[Questions on rendered shapes]

■ ■ ■

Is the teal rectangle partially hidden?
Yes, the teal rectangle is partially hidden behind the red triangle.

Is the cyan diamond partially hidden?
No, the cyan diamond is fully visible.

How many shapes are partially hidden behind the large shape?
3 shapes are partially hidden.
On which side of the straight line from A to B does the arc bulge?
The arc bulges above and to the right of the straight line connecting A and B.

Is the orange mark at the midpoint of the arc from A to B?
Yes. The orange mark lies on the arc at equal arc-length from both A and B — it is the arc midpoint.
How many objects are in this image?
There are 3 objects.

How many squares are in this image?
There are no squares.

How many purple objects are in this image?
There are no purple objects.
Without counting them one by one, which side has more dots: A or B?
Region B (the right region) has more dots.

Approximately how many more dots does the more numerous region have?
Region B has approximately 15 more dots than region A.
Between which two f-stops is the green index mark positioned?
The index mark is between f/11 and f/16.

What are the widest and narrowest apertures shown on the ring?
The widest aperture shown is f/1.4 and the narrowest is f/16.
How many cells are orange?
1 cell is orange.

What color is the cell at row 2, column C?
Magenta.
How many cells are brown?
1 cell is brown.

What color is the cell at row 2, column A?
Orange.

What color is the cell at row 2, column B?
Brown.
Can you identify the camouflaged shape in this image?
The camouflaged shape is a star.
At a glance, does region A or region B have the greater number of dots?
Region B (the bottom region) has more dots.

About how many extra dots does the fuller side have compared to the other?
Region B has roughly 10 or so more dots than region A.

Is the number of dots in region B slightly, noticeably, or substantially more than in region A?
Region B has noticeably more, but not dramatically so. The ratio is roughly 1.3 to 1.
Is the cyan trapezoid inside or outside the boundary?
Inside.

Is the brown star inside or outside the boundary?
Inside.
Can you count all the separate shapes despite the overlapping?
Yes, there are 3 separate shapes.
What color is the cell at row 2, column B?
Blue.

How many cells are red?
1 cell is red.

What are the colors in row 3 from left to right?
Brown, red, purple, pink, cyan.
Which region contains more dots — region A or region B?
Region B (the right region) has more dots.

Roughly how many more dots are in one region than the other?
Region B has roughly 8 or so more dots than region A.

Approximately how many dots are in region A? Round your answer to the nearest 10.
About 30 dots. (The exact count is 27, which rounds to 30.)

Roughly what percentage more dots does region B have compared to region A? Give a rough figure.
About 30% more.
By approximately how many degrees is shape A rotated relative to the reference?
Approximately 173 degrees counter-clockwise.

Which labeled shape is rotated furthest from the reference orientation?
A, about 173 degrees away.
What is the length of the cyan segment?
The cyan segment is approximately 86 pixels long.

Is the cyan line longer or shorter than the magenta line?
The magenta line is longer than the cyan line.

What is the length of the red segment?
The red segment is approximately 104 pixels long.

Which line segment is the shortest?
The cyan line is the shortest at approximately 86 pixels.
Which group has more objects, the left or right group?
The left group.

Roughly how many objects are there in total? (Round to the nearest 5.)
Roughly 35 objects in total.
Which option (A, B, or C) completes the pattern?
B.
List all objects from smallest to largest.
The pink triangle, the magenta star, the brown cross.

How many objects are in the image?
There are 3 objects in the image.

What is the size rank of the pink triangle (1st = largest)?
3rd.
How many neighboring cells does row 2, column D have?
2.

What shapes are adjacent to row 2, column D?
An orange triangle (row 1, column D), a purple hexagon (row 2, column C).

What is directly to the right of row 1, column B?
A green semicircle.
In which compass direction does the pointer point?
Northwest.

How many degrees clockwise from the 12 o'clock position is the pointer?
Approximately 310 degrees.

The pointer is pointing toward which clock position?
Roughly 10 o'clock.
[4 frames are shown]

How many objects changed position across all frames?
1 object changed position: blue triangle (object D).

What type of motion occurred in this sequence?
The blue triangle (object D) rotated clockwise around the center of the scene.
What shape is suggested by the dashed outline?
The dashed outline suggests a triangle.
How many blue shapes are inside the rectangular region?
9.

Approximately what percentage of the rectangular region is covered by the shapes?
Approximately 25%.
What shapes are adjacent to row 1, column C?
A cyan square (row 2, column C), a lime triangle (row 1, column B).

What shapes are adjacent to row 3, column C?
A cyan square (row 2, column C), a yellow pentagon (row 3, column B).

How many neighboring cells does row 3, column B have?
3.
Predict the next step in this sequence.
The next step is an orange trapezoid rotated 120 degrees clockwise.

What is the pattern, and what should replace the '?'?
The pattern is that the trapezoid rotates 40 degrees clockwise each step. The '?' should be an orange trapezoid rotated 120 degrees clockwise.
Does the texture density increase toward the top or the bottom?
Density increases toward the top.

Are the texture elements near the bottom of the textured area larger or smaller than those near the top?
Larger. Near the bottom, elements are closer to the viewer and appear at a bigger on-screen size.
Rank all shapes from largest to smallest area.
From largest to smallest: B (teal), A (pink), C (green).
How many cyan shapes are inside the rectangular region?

■ ■ ■

**About this exercise**
Each entry should be reproduced in the output exactly.

**Output of the exercise**
Is the teal rectangle partially hidden?
Yes, the teal rectangle is partially hidden behind the red triangle.

Is the cyan diamond partially hidden?
No, the cyan diamond is fully visible.

How many shapes are partially hidden behind the large shape?
3 shapes are partially hidden.
On which side of the straight line from A to B does the arc bulge?
The arc bulges above and to the right of the straight line connecting A and B.

Is the orange mark at the midpoint of the arc from A to B?
Yes. The orange mark lies on the arc at equal arc-length from both A and B — it is the arc midpoint.
How many objects are in this image?
There are 3 objects.

How many squares are in this image?
There are no squares.

How many purple objects are in this image?
There are no purple objects.
Without counting them one by one, which side has more dots: A or B?
Region B (the right region) has more dots.

Approximately how many more dots does the more numerous region have?
Region B has approximately 15 more dots than region A.
Between which two f-stops is the green index mark positioned?
The index mark is between f/11 and f/16.

What are the widest and narrowest apertures shown on the ring?
The widest aperture shown is f/1.4 and the narrowest is f/16.
How many cells are orange?
1 cell is orange.

What color is the cell at row 2, column C?
Magenta.
How many cells are brown?
1 cell is brown.

What color is the cell at row 2, column A?
Orange.

What color is the cell at row 2, column B?
Brown.
Can you identify the camouflaged shape in this image?
The camouflaged shape is a star.
At a glance, does region A or region B have the greater number of dots?
Region B (the bottom region) has more dots.

About how many extra dots does the fuller side have compared to the other?
Region B has roughly 10 or so more dots than region A.

Is the number of dots in region B slightly, noticeably, or substantially more than in region A?
Region B has noticeably more, but not dramatically so. The ratio is roughly 1.3 to 1.
Is the cyan trapezoid inside or outside the boundary?
Inside.

Is the brown star inside or outside the boundary?
Inside.
Can you count all the separate shapes despite the overlapping?
Yes, there are 3 separate shapes.
What color is the cell at row 2, column B?
Blue.

How many cells are red?
1 cell is red.

What are the colors in row 3 from left to right?
Brown, red, purple, pink, cyan.
Which region contains more dots — region A or region B?
Region B (the right region) has more dots.

Roughly how many more dots are in one region than the other?
Region B has roughly 8 or so more dots than region A.

Approximately how many dots are in region A? Round your answer to the nearest 10.
About 30 dots. (The exact count is 27, which rounds to 30.)

Roughly what percentage more dots does region B have compared to region A? Give a rough figure.
About 30% more.
By approximately how many degrees is shape A rotated relative to the reference?
Approximately 173 degrees counter-clockwise.

Which labeled shape is rotated furthest from the reference orientation?
A, about 173 degrees away.
What is the length of the cyan segment?
The cyan segment is approximately 86 pixels long.

Is the cyan line longer or shorter than the magenta line?
The magenta line is longer than the cyan line.

What is the length of the red segment?
The red segment is approximately 104 pixels long.

Which line segment is the shortest?
The cyan line is the shortest at approximately 86 pixels.
Which group has more objects, the left or right group?
The left group.

Roughly how many objects are there in total? (Round to the nearest 5.)
Roughly 35 objects in total.
Which option (A, B, or C) completes the pattern?
B.
List all objects from smallest to largest.
The pink triangle, the magenta star, the brown cross.

How many objects are in the image?
There are 3 objects in the image.

What is the size rank of the pink triangle (1st = largest)?
3rd.
How many neighboring cells does row 2, column D have?
2.

What shapes are adjacent to row 2, column D?
An orange triangle (row 1, column D), a purple hexagon (row 2, column C).

What is directly to the right of row 1, column B?
A green semicircle.
In which compass direction does the pointer point?
Northwest.

How many degrees clockwise from the 12 o'clock position is the pointer?
Approximately 310 degrees.

The pointer is pointing toward which clock position?
Roughly 10 o'clock.
[4 frames are shown]

How many objects changed position across all frames?
1 object changed position: blue triangle (object D).

What type of motion occurred in this sequence?
The blue triangle (object D) rotated clockwise around the center of the scene.
What shape is suggested by the dashed outline?
The dashed outline suggests a triangle.
How many blue shapes are inside the rectangular region?
9.

Approximately what percentage of the rectangular region is covered by the shapes?
Approximately 25%.
What shapes are adjacent to row 1, column C?
A cyan square (row 2, column C), a lime triangle (row 1, column B).

What shapes are adjacent to row 3, column C?
A cyan square (row 2, column C), a yellow pentagon (row 3, column B).

How many neighboring cells does row 3, column B have?
3.
Predict the next step in this sequence.
The next step is an orange trapezoid rotated 120 degrees clockwise.

What is the pattern, and what should replace the '?'?
The pattern is that the trapezoid rotates 40 degrees clockwise each step. The '?' should be an orange trapezoid rotated 120 degrees clockwise.
Does the texture density increase toward the top or the bottom?
Density increases toward the top.

Are the texture elements near the bottom of the textured area larger or smaller than those near the top?
Larger. Near the bottom, elements are closer to the viewer and appear at a bigger on-screen size.
Rank all shapes from largest to smallest area.
From largest to smallest: B (teal), A (pink), C (green).
How many cyan shapes are inside the rectangular region?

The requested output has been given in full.